Copy everything in the data below exactly except the pictures.

§ §

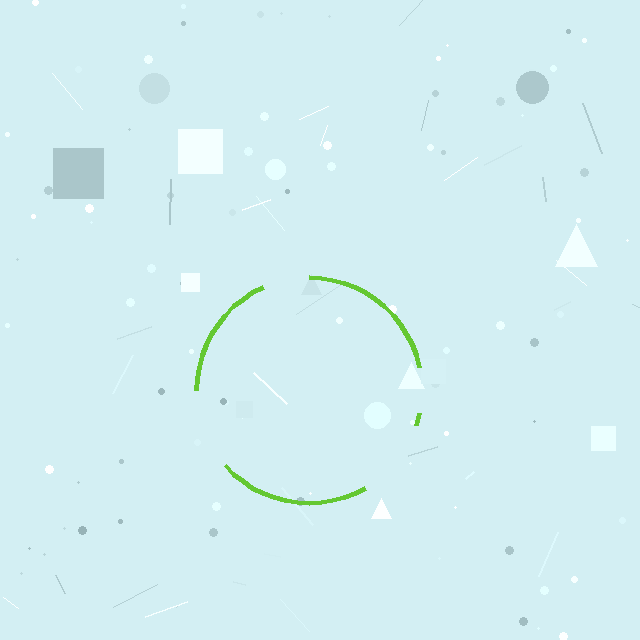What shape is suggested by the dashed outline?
The dashed outline suggests a circle.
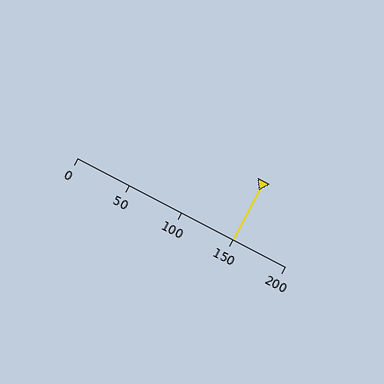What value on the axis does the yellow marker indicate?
The marker indicates approximately 150.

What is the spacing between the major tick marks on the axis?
The major ticks are spaced 50 apart.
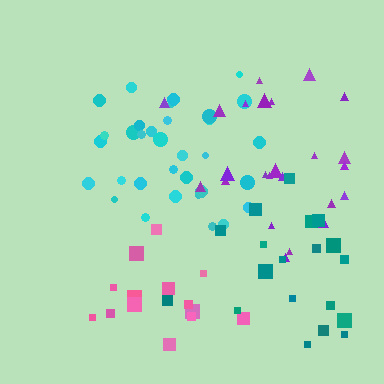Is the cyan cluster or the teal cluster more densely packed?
Cyan.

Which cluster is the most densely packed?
Cyan.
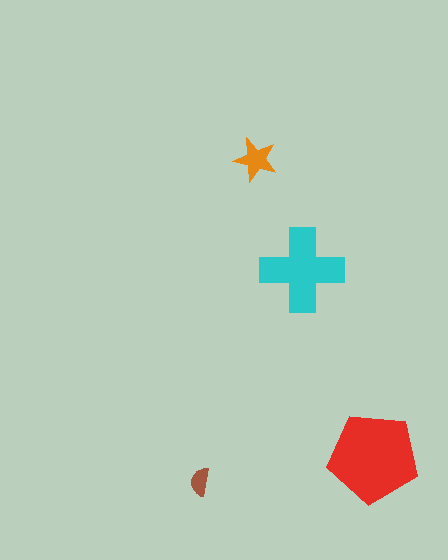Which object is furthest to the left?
The brown semicircle is leftmost.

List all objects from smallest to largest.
The brown semicircle, the orange star, the cyan cross, the red pentagon.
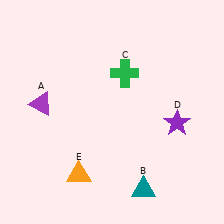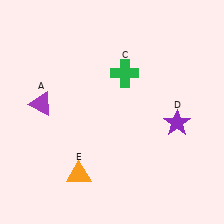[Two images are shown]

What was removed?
The teal triangle (B) was removed in Image 2.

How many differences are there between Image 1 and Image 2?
There is 1 difference between the two images.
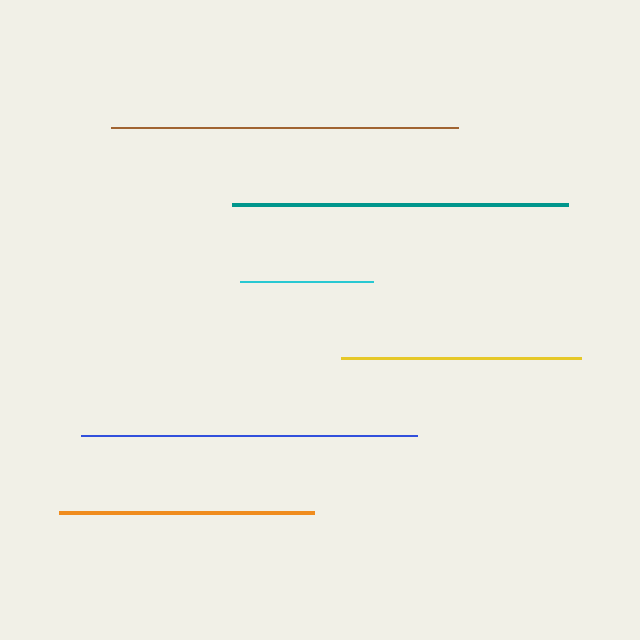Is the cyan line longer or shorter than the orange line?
The orange line is longer than the cyan line.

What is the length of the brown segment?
The brown segment is approximately 346 pixels long.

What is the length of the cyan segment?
The cyan segment is approximately 133 pixels long.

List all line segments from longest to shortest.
From longest to shortest: brown, teal and blue (about equal), orange and yellow (about equal), cyan.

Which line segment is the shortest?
The cyan line is the shortest at approximately 133 pixels.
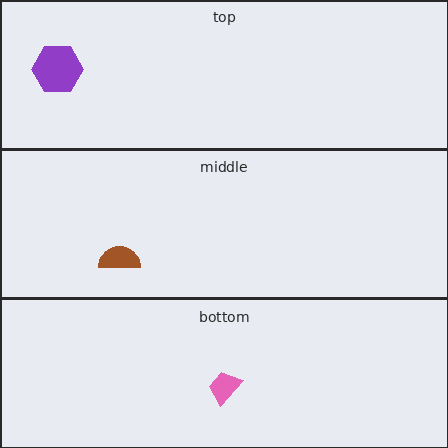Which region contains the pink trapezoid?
The bottom region.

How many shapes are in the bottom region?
1.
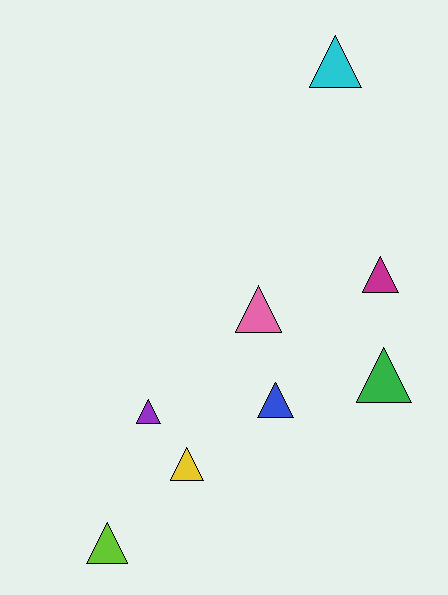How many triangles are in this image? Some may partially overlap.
There are 8 triangles.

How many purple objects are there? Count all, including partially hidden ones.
There is 1 purple object.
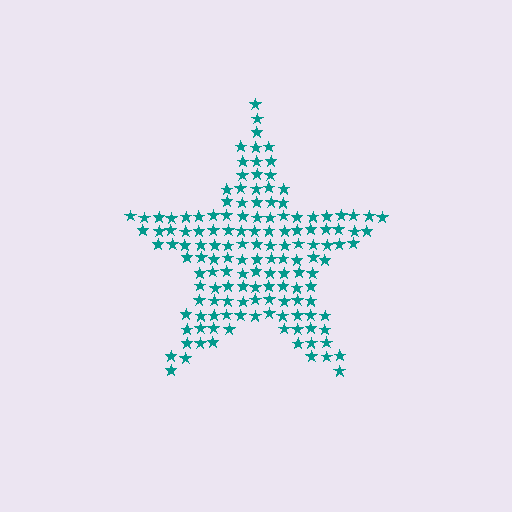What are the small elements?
The small elements are stars.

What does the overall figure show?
The overall figure shows a star.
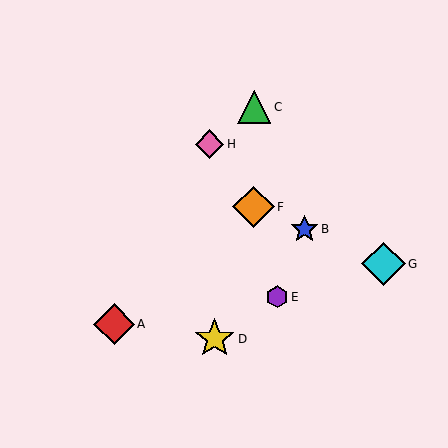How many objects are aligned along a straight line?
3 objects (B, F, G) are aligned along a straight line.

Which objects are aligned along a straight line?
Objects B, F, G are aligned along a straight line.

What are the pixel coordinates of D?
Object D is at (215, 339).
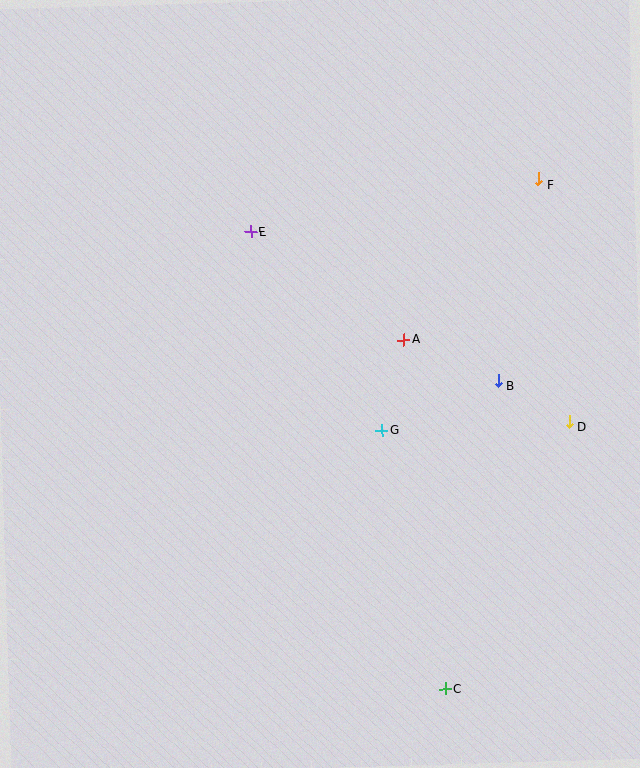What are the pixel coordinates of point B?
Point B is at (498, 387).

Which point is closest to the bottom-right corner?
Point C is closest to the bottom-right corner.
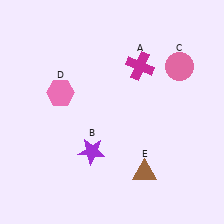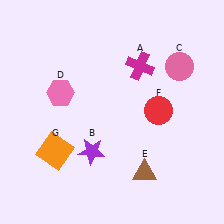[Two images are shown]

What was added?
A red circle (F), an orange diamond (G) were added in Image 2.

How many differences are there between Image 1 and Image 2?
There are 2 differences between the two images.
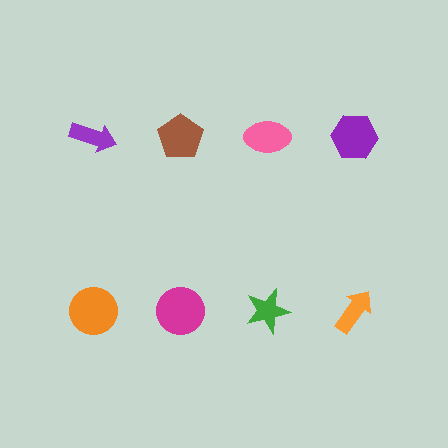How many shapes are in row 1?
4 shapes.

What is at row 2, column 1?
An orange circle.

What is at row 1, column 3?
A pink ellipse.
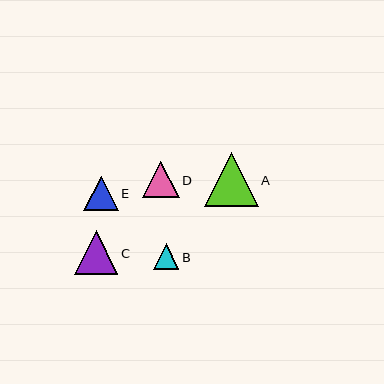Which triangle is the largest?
Triangle A is the largest with a size of approximately 54 pixels.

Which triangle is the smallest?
Triangle B is the smallest with a size of approximately 26 pixels.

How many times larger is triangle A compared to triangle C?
Triangle A is approximately 1.2 times the size of triangle C.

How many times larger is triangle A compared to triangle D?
Triangle A is approximately 1.5 times the size of triangle D.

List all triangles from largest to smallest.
From largest to smallest: A, C, D, E, B.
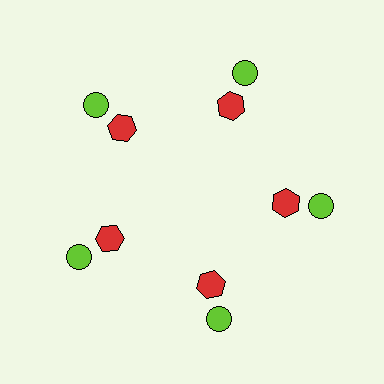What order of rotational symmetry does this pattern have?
This pattern has 5-fold rotational symmetry.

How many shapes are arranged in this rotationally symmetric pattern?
There are 10 shapes, arranged in 5 groups of 2.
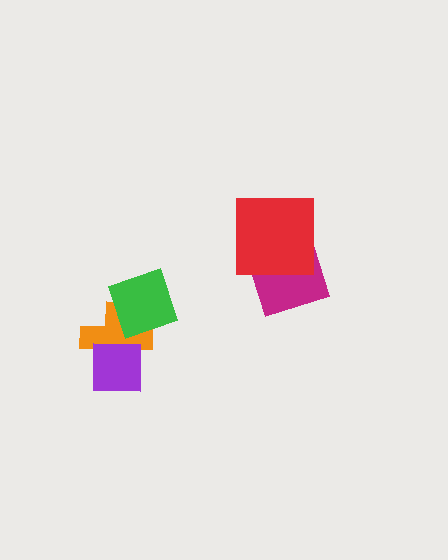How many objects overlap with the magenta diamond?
1 object overlaps with the magenta diamond.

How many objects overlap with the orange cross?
2 objects overlap with the orange cross.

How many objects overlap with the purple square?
1 object overlaps with the purple square.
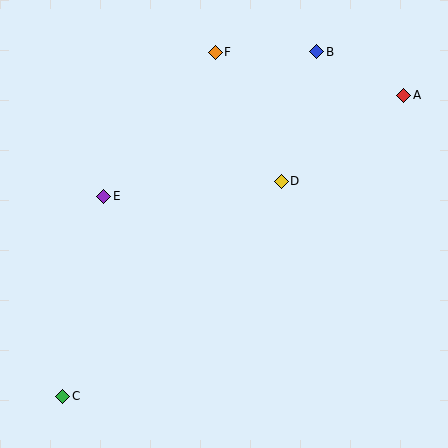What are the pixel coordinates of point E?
Point E is at (104, 196).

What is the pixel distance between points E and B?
The distance between E and B is 257 pixels.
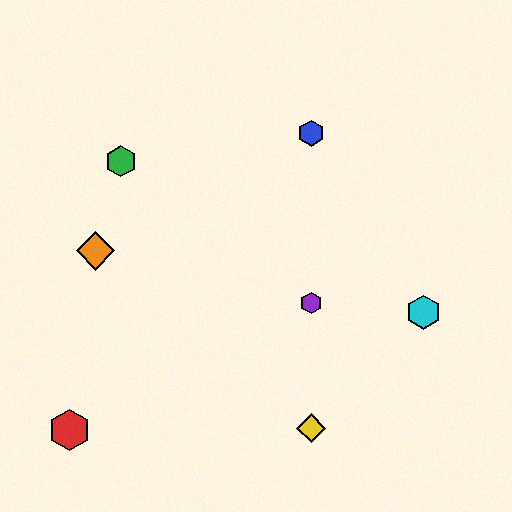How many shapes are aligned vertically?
3 shapes (the blue hexagon, the yellow diamond, the purple hexagon) are aligned vertically.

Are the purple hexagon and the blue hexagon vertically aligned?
Yes, both are at x≈311.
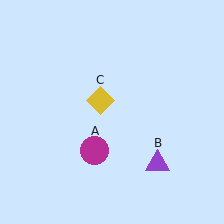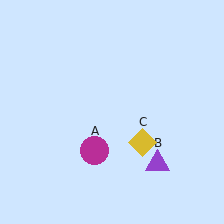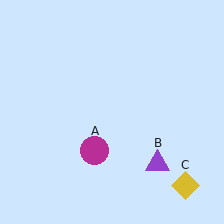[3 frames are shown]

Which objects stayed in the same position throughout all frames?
Magenta circle (object A) and purple triangle (object B) remained stationary.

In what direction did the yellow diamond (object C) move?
The yellow diamond (object C) moved down and to the right.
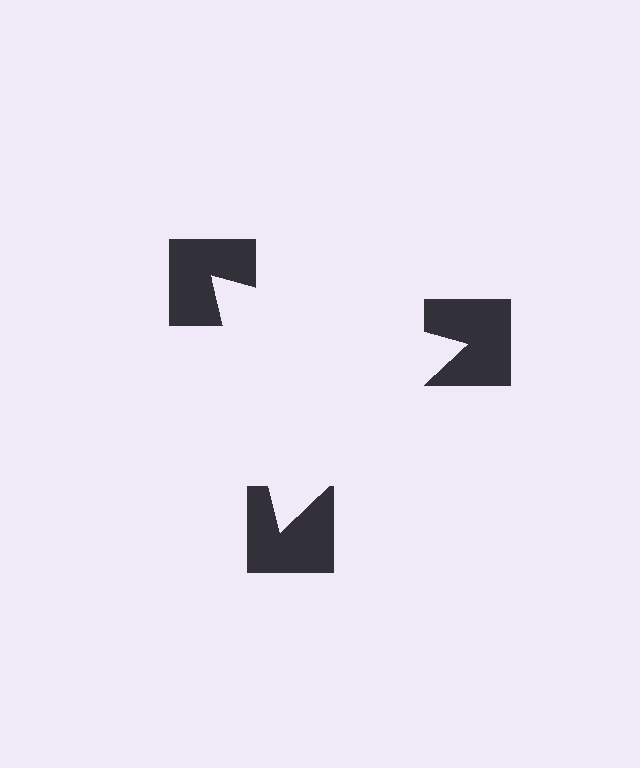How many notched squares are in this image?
There are 3 — one at each vertex of the illusory triangle.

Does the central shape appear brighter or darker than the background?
It typically appears slightly brighter than the background, even though no actual brightness change is drawn.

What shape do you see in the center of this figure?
An illusory triangle — its edges are inferred from the aligned wedge cuts in the notched squares, not physically drawn.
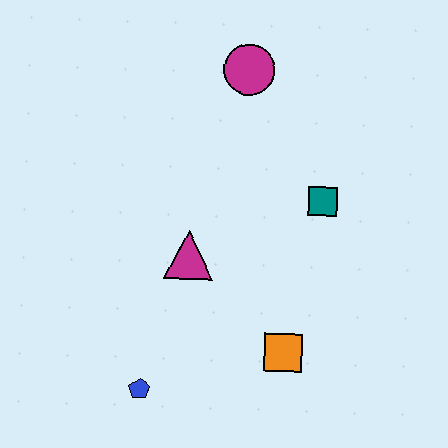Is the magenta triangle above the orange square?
Yes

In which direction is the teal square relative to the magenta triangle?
The teal square is to the right of the magenta triangle.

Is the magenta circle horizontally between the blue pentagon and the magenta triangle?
No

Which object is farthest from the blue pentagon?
The magenta circle is farthest from the blue pentagon.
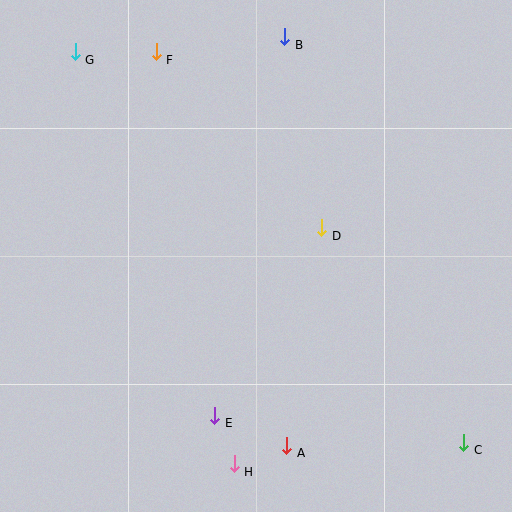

§ §

**WRITTEN ANSWER**
What shape is suggested by the dashed outline?
The dashed outline suggests a circle.
What value on the axis does the yellow marker indicate?
The marker indicates approximately 150.

What is the spacing between the major tick marks on the axis?
The major ticks are spaced 50 apart.
Is the cyan cluster or the teal cluster more densely packed?
Cyan.

Which cluster is the most densely packed?
Cyan.
Which object is furthest to the left?
The brown semicircle is leftmost.

List all objects from smallest to largest.
The brown semicircle, the orange star, the cyan cross, the red pentagon.
[Two images are shown]

What was removed?
The teal triangle (B) was removed in Image 2.

How many differences are there between Image 1 and Image 2?
There is 1 difference between the two images.
Is the cyan line longer or shorter than the orange line?
The orange line is longer than the cyan line.

What is the length of the brown segment?
The brown segment is approximately 346 pixels long.

What is the length of the cyan segment?
The cyan segment is approximately 133 pixels long.

List all line segments from longest to shortest.
From longest to shortest: brown, teal and blue (about equal), orange and yellow (about equal), cyan.

Which line segment is the shortest?
The cyan line is the shortest at approximately 133 pixels.
Which region contains the pink trapezoid?
The bottom region.

How many shapes are in the bottom region?
1.
How many triangles are in this image? Some may partially overlap.
There are 8 triangles.

How many purple objects are there? Count all, including partially hidden ones.
There is 1 purple object.
What are the small elements?
The small elements are stars.

What does the overall figure show?
The overall figure shows a star.
How many objects are aligned along a straight line?
3 objects (B, F, G) are aligned along a straight line.

Which objects are aligned along a straight line?
Objects B, F, G are aligned along a straight line.

What are the pixel coordinates of D?
Object D is at (215, 339).
What are the pixel coordinates of point B?
Point B is at (498, 387).

Which point is closest to the bottom-right corner?
Point C is closest to the bottom-right corner.
[Two images are shown]

What was added?
A red circle (F), an orange diamond (G) were added in Image 2.

How many differences are there between Image 1 and Image 2?
There are 2 differences between the two images.
How many shapes are in row 1?
4 shapes.

What is at row 2, column 1?
An orange circle.

What is at row 1, column 3?
A pink ellipse.
Which triangle is the largest?
Triangle A is the largest with a size of approximately 54 pixels.

Which triangle is the smallest?
Triangle B is the smallest with a size of approximately 26 pixels.

How many times larger is triangle A compared to triangle C?
Triangle A is approximately 1.2 times the size of triangle C.

How many times larger is triangle A compared to triangle D?
Triangle A is approximately 1.5 times the size of triangle D.

List all triangles from largest to smallest.
From largest to smallest: A, C, D, E, B.
What order of rotational symmetry does this pattern have?
This pattern has 5-fold rotational symmetry.

How many shapes are arranged in this rotationally symmetric pattern?
There are 10 shapes, arranged in 5 groups of 2.
How many objects overlap with the magenta diamond?
1 object overlaps with the magenta diamond.

How many objects overlap with the orange cross?
2 objects overlap with the orange cross.

How many objects overlap with the purple square?
1 object overlaps with the purple square.
What are the pixel coordinates of point E?
Point E is at (104, 196).

What is the pixel distance between points E and B?
The distance between E and B is 257 pixels.
How many shapes are aligned vertically?
3 shapes (the blue hexagon, the yellow diamond, the purple hexagon) are aligned vertically.

Are the purple hexagon and the blue hexagon vertically aligned?
Yes, both are at x≈311.
[3 frames are shown]

Which objects stayed in the same position throughout all frames?
Magenta circle (object A) and purple triangle (object B) remained stationary.

In what direction did the yellow diamond (object C) move?
The yellow diamond (object C) moved down and to the right.
How many notched squares are in this image?
There are 3 — one at each vertex of the illusory triangle.

Does the central shape appear brighter or darker than the background?
It typically appears slightly brighter than the background, even though no actual brightness change is drawn.

What shape do you see in the center of this figure?
An illusory triangle — its edges are inferred from the aligned wedge cuts in the notched squares, not physically drawn.
Is the magenta triangle above the orange square?
Yes

In which direction is the teal square relative to the magenta triangle?
The teal square is to the right of the magenta triangle.

Is the magenta circle horizontally between the blue pentagon and the magenta triangle?
No

Which object is farthest from the blue pentagon?
The magenta circle is farthest from the blue pentagon.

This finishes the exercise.